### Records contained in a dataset
---*---
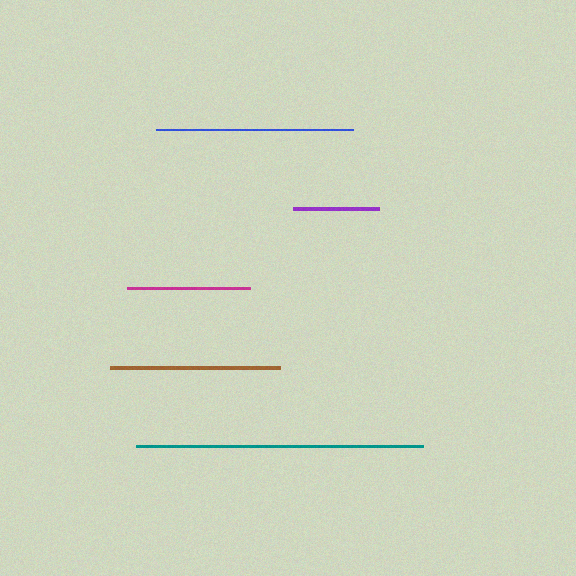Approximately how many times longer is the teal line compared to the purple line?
The teal line is approximately 3.3 times the length of the purple line.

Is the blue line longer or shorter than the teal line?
The teal line is longer than the blue line.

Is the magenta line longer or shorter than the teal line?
The teal line is longer than the magenta line.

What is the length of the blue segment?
The blue segment is approximately 197 pixels long.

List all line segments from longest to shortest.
From longest to shortest: teal, blue, brown, magenta, purple.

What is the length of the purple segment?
The purple segment is approximately 86 pixels long.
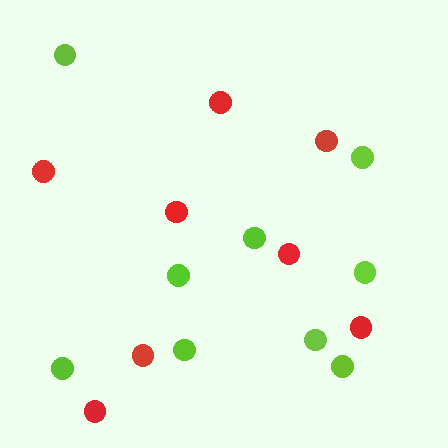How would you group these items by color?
There are 2 groups: one group of red circles (8) and one group of lime circles (9).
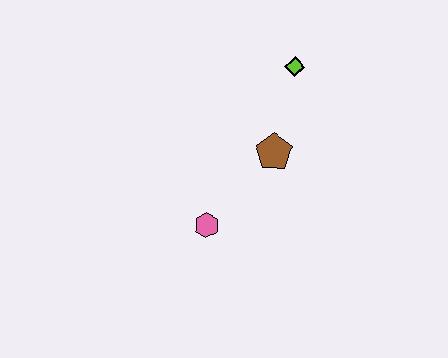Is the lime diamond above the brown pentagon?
Yes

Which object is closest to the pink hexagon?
The brown pentagon is closest to the pink hexagon.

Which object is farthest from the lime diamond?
The pink hexagon is farthest from the lime diamond.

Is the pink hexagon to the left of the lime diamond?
Yes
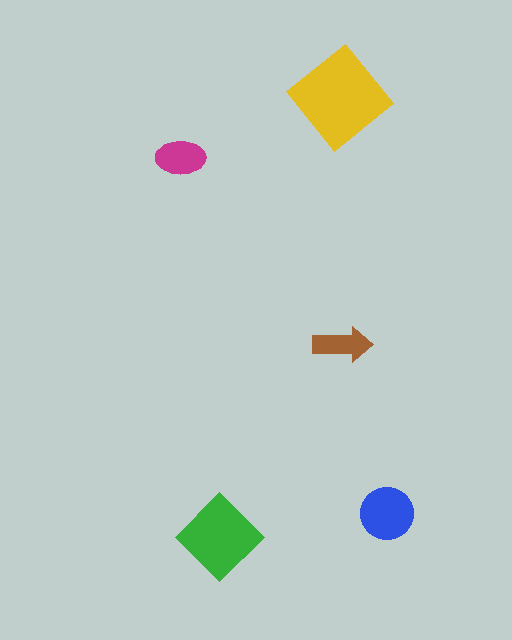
---*---
### Given task
Every line from the one containing "List all line" through the end of the entries above, both included, should be extracted exactly, with pictures left out.

### Response to this task
List all line segments from longest to shortest.
From longest to shortest: teal, blue, brown, magenta, purple.

What is the length of the purple segment?
The purple segment is approximately 86 pixels long.
How would you group these items by color?
There are 2 groups: one group of red circles (8) and one group of lime circles (9).
Is the lime diamond above the brown pentagon?
Yes

Which object is closest to the pink hexagon?
The brown pentagon is closest to the pink hexagon.

Which object is farthest from the lime diamond?
The pink hexagon is farthest from the lime diamond.

Is the pink hexagon to the left of the lime diamond?
Yes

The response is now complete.